--- Data in this exercise Enclosed Below ---
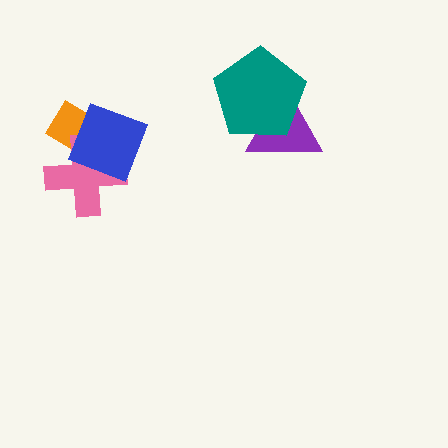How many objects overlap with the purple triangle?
1 object overlaps with the purple triangle.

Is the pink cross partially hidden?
Yes, it is partially covered by another shape.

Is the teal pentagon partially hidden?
No, no other shape covers it.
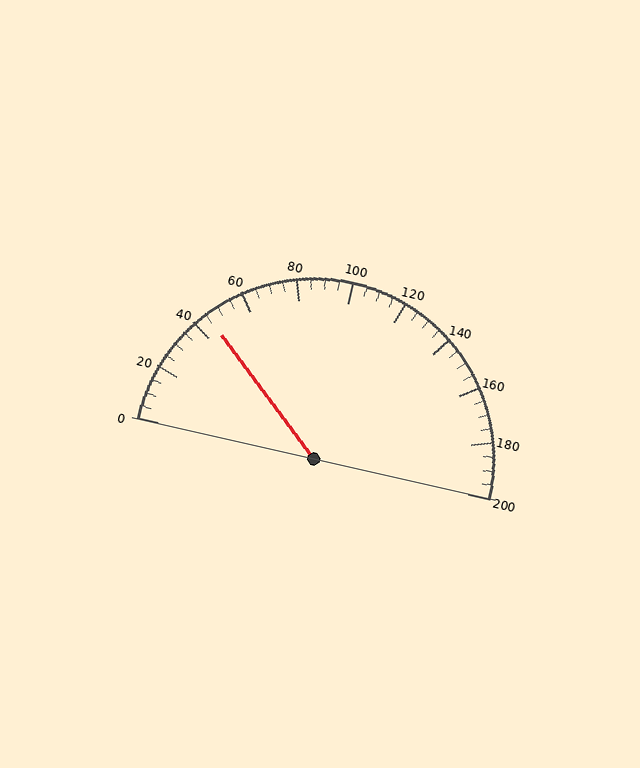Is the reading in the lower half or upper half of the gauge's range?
The reading is in the lower half of the range (0 to 200).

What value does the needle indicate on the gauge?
--- End of Enclosed Data in this exercise ---
* **What is needed**: Only the pictures stay out; the rest of the entries above must be written out exactly.

* **Reply to the task**:
How many objects overlap with the purple triangle?
1 object overlaps with the purple triangle.

Is the pink cross partially hidden?
Yes, it is partially covered by another shape.

Is the teal pentagon partially hidden?
No, no other shape covers it.
Is the reading in the lower half or upper half of the gauge's range?
The reading is in the lower half of the range (0 to 200).

What value does the needle indicate on the gauge?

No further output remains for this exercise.